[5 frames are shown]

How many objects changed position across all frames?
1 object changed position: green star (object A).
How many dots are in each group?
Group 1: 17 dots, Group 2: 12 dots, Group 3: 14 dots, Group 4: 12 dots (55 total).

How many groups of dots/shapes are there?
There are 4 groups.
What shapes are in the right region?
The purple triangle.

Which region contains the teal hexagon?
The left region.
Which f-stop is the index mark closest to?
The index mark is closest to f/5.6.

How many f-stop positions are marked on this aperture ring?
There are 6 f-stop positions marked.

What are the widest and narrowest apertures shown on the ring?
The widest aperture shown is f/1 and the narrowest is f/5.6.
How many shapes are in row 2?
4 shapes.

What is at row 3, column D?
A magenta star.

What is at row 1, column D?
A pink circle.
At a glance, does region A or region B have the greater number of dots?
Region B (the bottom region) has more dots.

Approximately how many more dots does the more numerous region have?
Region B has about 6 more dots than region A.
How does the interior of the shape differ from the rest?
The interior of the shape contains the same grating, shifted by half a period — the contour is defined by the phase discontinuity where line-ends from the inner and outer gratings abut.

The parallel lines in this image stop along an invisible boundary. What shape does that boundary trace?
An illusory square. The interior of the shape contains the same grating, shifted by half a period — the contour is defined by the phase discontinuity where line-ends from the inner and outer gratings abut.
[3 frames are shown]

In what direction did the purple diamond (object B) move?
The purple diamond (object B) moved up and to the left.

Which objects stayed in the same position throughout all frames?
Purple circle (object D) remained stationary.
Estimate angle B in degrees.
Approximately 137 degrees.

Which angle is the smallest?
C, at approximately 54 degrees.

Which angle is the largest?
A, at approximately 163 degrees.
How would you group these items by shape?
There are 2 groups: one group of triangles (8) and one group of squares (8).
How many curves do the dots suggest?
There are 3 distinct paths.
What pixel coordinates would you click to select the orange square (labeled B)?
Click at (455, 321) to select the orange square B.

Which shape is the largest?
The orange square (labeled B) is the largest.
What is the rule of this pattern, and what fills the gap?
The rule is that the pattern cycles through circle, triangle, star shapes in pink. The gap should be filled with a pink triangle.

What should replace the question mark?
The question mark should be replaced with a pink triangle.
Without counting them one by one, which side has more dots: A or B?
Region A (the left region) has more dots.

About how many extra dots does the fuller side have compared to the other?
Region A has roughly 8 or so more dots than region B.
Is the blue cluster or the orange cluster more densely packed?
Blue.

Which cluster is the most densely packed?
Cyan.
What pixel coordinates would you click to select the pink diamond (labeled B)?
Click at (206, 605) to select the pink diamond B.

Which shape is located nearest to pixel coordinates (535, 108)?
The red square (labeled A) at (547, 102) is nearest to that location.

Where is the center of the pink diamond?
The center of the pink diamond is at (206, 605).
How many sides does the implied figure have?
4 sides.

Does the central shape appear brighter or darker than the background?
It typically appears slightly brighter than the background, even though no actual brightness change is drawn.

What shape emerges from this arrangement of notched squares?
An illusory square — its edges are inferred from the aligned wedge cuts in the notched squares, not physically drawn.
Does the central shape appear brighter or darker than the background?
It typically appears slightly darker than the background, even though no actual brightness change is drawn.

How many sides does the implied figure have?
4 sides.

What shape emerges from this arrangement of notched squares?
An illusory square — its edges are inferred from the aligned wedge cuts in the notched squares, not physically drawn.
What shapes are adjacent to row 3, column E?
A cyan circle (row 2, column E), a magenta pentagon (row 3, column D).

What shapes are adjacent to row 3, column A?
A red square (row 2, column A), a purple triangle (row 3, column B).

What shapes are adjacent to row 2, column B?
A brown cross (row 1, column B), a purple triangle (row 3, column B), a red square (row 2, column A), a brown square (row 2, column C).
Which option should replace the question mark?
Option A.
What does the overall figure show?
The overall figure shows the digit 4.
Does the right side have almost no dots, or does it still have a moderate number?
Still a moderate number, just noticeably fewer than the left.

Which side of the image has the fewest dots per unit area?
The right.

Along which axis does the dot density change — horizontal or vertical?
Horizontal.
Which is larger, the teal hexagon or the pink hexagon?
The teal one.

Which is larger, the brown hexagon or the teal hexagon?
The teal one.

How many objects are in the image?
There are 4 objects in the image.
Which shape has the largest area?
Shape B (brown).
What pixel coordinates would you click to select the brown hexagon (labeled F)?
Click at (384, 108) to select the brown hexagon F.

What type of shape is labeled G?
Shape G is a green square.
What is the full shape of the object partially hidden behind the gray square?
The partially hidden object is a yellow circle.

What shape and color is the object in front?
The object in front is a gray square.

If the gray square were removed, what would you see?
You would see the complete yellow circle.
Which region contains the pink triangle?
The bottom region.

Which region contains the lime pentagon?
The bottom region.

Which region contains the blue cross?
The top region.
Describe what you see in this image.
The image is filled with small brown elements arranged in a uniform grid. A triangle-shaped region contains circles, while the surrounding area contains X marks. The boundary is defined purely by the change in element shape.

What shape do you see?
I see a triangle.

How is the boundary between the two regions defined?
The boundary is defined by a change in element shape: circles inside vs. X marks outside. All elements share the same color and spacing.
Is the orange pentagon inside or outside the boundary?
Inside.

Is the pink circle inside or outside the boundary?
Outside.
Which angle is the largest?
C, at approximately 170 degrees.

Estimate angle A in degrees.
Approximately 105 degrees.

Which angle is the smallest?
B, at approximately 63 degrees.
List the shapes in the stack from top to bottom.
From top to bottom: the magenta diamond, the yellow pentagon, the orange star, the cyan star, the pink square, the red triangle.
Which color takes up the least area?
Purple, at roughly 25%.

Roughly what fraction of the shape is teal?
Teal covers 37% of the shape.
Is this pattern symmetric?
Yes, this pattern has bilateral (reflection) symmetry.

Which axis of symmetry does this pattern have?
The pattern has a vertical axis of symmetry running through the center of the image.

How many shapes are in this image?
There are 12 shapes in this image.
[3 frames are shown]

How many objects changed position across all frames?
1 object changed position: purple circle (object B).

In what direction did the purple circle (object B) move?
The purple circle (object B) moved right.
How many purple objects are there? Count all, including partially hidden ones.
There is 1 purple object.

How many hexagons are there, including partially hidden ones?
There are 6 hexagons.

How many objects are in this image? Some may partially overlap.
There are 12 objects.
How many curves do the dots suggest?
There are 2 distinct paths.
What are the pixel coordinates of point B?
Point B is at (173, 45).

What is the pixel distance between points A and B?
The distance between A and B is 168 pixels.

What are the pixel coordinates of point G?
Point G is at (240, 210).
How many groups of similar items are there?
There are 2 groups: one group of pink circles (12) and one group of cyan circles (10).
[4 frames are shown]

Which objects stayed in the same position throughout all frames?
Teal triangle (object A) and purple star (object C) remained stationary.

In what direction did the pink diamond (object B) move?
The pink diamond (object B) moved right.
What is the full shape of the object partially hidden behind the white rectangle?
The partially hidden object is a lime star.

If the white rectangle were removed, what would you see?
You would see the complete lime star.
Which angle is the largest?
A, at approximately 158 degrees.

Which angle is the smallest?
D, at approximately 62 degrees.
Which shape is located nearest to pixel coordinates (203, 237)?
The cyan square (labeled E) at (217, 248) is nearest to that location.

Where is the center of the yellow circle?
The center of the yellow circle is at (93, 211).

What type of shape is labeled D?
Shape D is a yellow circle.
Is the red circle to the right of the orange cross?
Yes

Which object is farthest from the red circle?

========

### EXERCISE AIM
Write out every record, exactly as written.

### COMPLETE ANSWER
[5 frames are shown]

How many objects changed position across all frames?
1 object changed position: green star (object A).
How many dots are in each group?
Group 1: 17 dots, Group 2: 12 dots, Group 3: 14 dots, Group 4: 12 dots (55 total).

How many groups of dots/shapes are there?
There are 4 groups.
What shapes are in the right region?
The purple triangle.

Which region contains the teal hexagon?
The left region.
Which f-stop is the index mark closest to?
The index mark is closest to f/5.6.

How many f-stop positions are marked on this aperture ring?
There are 6 f-stop positions marked.

What are the widest and narrowest apertures shown on the ring?
The widest aperture shown is f/1 and the narrowest is f/5.6.
How many shapes are in row 2?
4 shapes.

What is at row 3, column D?
A magenta star.

What is at row 1, column D?
A pink circle.
At a glance, does region A or region B have the greater number of dots?
Region B (the bottom region) has more dots.

Approximately how many more dots does the more numerous region have?
Region B has about 6 more dots than region A.
How does the interior of the shape differ from the rest?
The interior of the shape contains the same grating, shifted by half a period — the contour is defined by the phase discontinuity where line-ends from the inner and outer gratings abut.

The parallel lines in this image stop along an invisible boundary. What shape does that boundary trace?
An illusory square. The interior of the shape contains the same grating, shifted by half a period — the contour is defined by the phase discontinuity where line-ends from the inner and outer gratings abut.
[3 frames are shown]

In what direction did the purple diamond (object B) move?
The purple diamond (object B) moved up and to the left.

Which objects stayed in the same position throughout all frames?
Purple circle (object D) remained stationary.
Estimate angle B in degrees.
Approximately 137 degrees.

Which angle is the smallest?
C, at approximately 54 degrees.

Which angle is the largest?
A, at approximately 163 degrees.
How would you group these items by shape?
There are 2 groups: one group of triangles (8) and one group of squares (8).
How many curves do the dots suggest?
There are 3 distinct paths.
What pixel coordinates would you click to select the orange square (labeled B)?
Click at (455, 321) to select the orange square B.

Which shape is the largest?
The orange square (labeled B) is the largest.
What is the rule of this pattern, and what fills the gap?
The rule is that the pattern cycles through circle, triangle, star shapes in pink. The gap should be filled with a pink triangle.

What should replace the question mark?
The question mark should be replaced with a pink triangle.
Without counting them one by one, which side has more dots: A or B?
Region A (the left region) has more dots.

About how many extra dots does the fuller side have compared to the other?
Region A has roughly 8 or so more dots than region B.
Is the blue cluster or the orange cluster more densely packed?
Blue.

Which cluster is the most densely packed?
Cyan.
What pixel coordinates would you click to select the pink diamond (labeled B)?
Click at (206, 605) to select the pink diamond B.

Which shape is located nearest to pixel coordinates (535, 108)?
The red square (labeled A) at (547, 102) is nearest to that location.

Where is the center of the pink diamond?
The center of the pink diamond is at (206, 605).
How many sides does the implied figure have?
4 sides.

Does the central shape appear brighter or darker than the background?
It typically appears slightly brighter than the background, even though no actual brightness change is drawn.

What shape emerges from this arrangement of notched squares?
An illusory square — its edges are inferred from the aligned wedge cuts in the notched squares, not physically drawn.
Does the central shape appear brighter or darker than the background?
It typically appears slightly darker than the background, even though no actual brightness change is drawn.

How many sides does the implied figure have?
4 sides.

What shape emerges from this arrangement of notched squares?
An illusory square — its edges are inferred from the aligned wedge cuts in the notched squares, not physically drawn.
What shapes are adjacent to row 3, column E?
A cyan circle (row 2, column E), a magenta pentagon (row 3, column D).

What shapes are adjacent to row 3, column A?
A red square (row 2, column A), a purple triangle (row 3, column B).

What shapes are adjacent to row 2, column B?
A brown cross (row 1, column B), a purple triangle (row 3, column B), a red square (row 2, column A), a brown square (row 2, column C).
Which option should replace the question mark?
Option A.
What does the overall figure show?
The overall figure shows the digit 4.
Does the right side have almost no dots, or does it still have a moderate number?
Still a moderate number, just noticeably fewer than the left.

Which side of the image has the fewest dots per unit area?
The right.

Along which axis does the dot density change — horizontal or vertical?
Horizontal.
Which is larger, the teal hexagon or the pink hexagon?
The teal one.

Which is larger, the brown hexagon or the teal hexagon?
The teal one.

How many objects are in the image?
There are 4 objects in the image.
Which shape has the largest area?
Shape B (brown).
What pixel coordinates would you click to select the brown hexagon (labeled F)?
Click at (384, 108) to select the brown hexagon F.

What type of shape is labeled G?
Shape G is a green square.
What is the full shape of the object partially hidden behind the gray square?
The partially hidden object is a yellow circle.

What shape and color is the object in front?
The object in front is a gray square.

If the gray square were removed, what would you see?
You would see the complete yellow circle.
Which region contains the pink triangle?
The bottom region.

Which region contains the lime pentagon?
The bottom region.

Which region contains the blue cross?
The top region.
Describe what you see in this image.
The image is filled with small brown elements arranged in a uniform grid. A triangle-shaped region contains circles, while the surrounding area contains X marks. The boundary is defined purely by the change in element shape.

What shape do you see?
I see a triangle.

How is the boundary between the two regions defined?
The boundary is defined by a change in element shape: circles inside vs. X marks outside. All elements share the same color and spacing.
Is the orange pentagon inside or outside the boundary?
Inside.

Is the pink circle inside or outside the boundary?
Outside.
Which angle is the largest?
C, at approximately 170 degrees.

Estimate angle A in degrees.
Approximately 105 degrees.

Which angle is the smallest?
B, at approximately 63 degrees.
List the shapes in the stack from top to bottom.
From top to bottom: the magenta diamond, the yellow pentagon, the orange star, the cyan star, the pink square, the red triangle.
Which color takes up the least area?
Purple, at roughly 25%.

Roughly what fraction of the shape is teal?
Teal covers 37% of the shape.
Is this pattern symmetric?
Yes, this pattern has bilateral (reflection) symmetry.

Which axis of symmetry does this pattern have?
The pattern has a vertical axis of symmetry running through the center of the image.

How many shapes are in this image?
There are 12 shapes in this image.
[3 frames are shown]

How many objects changed position across all frames?
1 object changed position: purple circle (object B).

In what direction did the purple circle (object B) move?
The purple circle (object B) moved right.
How many purple objects are there? Count all, including partially hidden ones.
There is 1 purple object.

How many hexagons are there, including partially hidden ones?
There are 6 hexagons.

How many objects are in this image? Some may partially overlap.
There are 12 objects.
How many curves do the dots suggest?
There are 2 distinct paths.
What are the pixel coordinates of point B?
Point B is at (173, 45).

What is the pixel distance between points A and B?
The distance between A and B is 168 pixels.

What are the pixel coordinates of point G?
Point G is at (240, 210).
How many groups of similar items are there?
There are 2 groups: one group of pink circles (12) and one group of cyan circles (10).
[4 frames are shown]

Which objects stayed in the same position throughout all frames?
Teal triangle (object A) and purple star (object C) remained stationary.

In what direction did the pink diamond (object B) move?
The pink diamond (object B) moved right.
What is the full shape of the object partially hidden behind the white rectangle?
The partially hidden object is a lime star.

If the white rectangle were removed, what would you see?
You would see the complete lime star.
Which angle is the largest?
A, at approximately 158 degrees.

Which angle is the smallest?
D, at approximately 62 degrees.
Which shape is located nearest to pixel coordinates (203, 237)?
The cyan square (labeled E) at (217, 248) is nearest to that location.

Where is the center of the yellow circle?
The center of the yellow circle is at (93, 211).

What type of shape is labeled D?
Shape D is a yellow circle.
Is the red circle to the right of the orange cross?
Yes

Which object is farthest from the red circle?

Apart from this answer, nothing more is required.